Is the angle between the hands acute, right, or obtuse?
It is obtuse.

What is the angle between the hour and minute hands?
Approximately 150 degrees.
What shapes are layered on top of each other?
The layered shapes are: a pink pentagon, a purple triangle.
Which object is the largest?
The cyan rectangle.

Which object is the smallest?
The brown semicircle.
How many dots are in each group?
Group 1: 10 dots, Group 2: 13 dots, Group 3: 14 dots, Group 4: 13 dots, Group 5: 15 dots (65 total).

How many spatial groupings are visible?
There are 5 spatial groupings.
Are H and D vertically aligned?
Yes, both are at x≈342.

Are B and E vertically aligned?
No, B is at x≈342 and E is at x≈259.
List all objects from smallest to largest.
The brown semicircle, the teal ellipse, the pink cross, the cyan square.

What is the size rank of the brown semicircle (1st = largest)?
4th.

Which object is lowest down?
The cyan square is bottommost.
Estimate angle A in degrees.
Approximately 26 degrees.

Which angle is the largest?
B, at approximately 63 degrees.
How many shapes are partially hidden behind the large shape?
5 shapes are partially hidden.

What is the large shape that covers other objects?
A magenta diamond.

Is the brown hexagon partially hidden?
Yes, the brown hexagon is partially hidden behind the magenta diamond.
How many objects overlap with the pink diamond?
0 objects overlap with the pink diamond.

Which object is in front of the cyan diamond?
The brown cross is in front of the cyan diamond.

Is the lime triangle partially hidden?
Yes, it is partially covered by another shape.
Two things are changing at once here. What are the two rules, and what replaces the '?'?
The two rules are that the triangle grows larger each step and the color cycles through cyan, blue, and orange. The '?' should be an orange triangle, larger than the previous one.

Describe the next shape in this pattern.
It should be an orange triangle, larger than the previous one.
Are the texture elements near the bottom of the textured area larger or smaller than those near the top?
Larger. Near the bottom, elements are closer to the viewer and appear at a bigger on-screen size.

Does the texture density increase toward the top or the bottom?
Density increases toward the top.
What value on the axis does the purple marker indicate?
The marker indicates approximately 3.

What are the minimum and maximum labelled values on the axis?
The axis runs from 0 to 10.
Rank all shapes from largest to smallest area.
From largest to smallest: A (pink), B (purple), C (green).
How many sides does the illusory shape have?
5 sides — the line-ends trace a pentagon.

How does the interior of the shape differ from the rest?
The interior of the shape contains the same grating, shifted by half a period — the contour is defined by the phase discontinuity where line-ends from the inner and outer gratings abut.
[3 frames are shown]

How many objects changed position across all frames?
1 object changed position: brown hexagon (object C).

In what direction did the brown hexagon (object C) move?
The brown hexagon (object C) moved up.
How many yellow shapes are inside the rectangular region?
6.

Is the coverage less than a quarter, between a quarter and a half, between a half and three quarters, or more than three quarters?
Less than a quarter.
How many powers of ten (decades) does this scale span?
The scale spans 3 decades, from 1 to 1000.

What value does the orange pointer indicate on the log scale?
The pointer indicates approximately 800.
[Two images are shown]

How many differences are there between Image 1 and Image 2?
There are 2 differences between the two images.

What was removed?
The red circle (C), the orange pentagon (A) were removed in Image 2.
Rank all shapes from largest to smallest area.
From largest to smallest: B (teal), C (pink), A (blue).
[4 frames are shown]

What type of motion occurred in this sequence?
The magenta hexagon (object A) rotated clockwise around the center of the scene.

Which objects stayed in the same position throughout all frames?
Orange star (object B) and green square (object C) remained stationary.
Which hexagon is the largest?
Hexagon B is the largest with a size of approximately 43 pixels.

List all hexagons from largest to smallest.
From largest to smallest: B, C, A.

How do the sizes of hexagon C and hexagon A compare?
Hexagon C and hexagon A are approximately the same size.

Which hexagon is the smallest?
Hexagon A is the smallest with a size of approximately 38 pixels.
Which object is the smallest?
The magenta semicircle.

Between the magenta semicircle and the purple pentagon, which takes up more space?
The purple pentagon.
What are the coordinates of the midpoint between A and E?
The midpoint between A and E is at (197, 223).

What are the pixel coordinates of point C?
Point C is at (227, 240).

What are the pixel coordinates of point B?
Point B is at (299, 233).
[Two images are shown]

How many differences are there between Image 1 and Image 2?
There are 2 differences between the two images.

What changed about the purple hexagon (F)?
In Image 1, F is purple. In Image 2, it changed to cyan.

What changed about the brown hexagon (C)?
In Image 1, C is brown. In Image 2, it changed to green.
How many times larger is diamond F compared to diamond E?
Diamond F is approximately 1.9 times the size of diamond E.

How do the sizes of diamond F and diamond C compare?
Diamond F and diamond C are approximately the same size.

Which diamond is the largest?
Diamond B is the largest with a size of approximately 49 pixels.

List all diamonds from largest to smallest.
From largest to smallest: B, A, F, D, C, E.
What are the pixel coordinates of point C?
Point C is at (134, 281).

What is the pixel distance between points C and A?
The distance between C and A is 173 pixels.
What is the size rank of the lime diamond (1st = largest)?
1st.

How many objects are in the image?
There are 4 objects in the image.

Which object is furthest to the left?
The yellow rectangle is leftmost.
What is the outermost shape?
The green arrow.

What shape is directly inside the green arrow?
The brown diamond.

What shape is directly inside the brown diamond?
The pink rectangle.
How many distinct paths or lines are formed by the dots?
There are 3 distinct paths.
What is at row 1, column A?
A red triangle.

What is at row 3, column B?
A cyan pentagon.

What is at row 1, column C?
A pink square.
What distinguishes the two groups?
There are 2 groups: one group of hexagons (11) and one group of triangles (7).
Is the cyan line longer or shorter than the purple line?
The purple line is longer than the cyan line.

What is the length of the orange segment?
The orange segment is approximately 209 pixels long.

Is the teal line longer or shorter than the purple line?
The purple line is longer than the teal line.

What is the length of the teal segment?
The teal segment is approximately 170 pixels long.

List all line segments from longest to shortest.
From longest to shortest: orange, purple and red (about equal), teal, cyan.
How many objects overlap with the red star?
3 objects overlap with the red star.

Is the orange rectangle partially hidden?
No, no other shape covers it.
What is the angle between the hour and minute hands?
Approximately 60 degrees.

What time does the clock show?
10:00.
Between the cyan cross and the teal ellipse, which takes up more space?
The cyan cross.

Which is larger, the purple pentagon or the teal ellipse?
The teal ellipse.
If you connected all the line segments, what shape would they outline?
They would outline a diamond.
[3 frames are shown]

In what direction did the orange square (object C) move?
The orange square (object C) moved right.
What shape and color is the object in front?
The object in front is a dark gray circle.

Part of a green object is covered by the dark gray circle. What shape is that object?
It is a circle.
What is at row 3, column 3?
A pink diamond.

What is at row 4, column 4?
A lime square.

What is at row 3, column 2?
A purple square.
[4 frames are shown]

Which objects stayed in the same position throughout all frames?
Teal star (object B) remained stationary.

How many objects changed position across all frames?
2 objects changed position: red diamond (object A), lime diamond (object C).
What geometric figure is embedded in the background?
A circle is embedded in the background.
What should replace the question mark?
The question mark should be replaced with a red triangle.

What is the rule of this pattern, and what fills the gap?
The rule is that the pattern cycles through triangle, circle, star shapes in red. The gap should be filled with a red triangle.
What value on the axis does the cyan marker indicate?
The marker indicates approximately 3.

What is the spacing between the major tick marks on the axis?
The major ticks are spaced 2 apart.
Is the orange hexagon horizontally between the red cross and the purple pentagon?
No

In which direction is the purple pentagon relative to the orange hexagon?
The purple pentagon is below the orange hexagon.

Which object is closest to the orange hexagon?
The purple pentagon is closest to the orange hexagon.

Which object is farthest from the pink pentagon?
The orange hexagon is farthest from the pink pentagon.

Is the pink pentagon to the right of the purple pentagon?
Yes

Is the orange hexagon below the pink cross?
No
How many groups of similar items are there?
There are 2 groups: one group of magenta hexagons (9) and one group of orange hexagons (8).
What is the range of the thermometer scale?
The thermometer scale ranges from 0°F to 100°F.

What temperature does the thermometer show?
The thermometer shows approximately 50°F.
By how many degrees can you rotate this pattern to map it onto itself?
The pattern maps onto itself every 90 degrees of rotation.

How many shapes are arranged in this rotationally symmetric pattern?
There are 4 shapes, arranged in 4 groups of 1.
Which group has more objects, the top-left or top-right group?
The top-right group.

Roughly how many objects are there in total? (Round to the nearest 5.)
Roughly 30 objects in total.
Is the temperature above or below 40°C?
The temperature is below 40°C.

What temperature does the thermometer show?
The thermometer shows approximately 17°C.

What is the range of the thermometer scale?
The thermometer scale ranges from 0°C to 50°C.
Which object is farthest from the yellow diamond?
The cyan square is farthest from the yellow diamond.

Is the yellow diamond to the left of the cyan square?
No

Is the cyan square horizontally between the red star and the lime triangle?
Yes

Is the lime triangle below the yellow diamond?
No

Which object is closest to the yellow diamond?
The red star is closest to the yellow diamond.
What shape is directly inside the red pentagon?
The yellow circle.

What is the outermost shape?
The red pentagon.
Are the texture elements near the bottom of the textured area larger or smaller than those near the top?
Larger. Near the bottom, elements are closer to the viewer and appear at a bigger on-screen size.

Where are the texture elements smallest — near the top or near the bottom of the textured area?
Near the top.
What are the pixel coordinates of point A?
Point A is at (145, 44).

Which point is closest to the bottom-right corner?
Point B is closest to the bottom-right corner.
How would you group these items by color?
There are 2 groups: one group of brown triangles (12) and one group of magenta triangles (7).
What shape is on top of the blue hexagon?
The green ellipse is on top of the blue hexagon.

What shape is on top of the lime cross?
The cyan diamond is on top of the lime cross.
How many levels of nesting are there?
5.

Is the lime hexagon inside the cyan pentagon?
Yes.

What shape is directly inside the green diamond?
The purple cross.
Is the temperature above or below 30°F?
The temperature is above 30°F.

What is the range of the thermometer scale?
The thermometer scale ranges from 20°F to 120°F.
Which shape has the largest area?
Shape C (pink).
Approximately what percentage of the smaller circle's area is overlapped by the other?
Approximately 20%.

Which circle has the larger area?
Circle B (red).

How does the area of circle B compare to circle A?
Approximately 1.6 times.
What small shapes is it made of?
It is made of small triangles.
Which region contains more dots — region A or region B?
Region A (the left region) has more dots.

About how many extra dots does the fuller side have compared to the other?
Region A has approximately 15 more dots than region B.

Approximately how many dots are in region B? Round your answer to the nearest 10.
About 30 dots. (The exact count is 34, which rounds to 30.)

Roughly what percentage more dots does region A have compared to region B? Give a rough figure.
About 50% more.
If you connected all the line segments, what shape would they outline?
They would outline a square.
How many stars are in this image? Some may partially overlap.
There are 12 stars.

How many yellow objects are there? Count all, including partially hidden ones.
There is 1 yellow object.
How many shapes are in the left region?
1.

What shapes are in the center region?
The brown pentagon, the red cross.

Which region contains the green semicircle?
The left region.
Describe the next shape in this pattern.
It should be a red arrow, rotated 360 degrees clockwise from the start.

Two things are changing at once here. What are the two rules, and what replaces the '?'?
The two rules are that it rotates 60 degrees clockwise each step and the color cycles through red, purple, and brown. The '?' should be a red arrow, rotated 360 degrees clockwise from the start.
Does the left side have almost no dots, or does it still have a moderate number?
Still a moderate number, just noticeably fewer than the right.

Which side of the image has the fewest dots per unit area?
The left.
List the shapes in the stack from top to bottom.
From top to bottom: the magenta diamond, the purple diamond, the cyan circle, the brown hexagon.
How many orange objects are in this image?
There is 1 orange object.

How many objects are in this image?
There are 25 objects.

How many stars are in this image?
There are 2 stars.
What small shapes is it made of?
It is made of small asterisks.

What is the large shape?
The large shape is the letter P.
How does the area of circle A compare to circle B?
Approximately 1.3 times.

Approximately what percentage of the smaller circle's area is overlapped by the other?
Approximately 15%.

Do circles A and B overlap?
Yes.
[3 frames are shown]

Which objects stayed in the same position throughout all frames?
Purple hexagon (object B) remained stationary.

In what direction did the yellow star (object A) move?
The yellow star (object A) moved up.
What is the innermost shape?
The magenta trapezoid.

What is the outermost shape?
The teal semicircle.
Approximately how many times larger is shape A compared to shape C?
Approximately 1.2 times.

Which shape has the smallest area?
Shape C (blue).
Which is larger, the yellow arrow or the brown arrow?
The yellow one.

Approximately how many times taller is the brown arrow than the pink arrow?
################
Work to be completed: Beginning with the line that contains "Approximately how many times larger", repeat every line through the end of the records and nothing more.

Expected output:
Approximately how many times larger is shape A compared to shape C?
Approximately 1.2 times.

Which shape has the smallest area?
Shape C (blue).
Which is larger, the yellow arrow or the brown arrow?
The yellow one.

Approximately how many times taller is the brown arrow than the pink arrow?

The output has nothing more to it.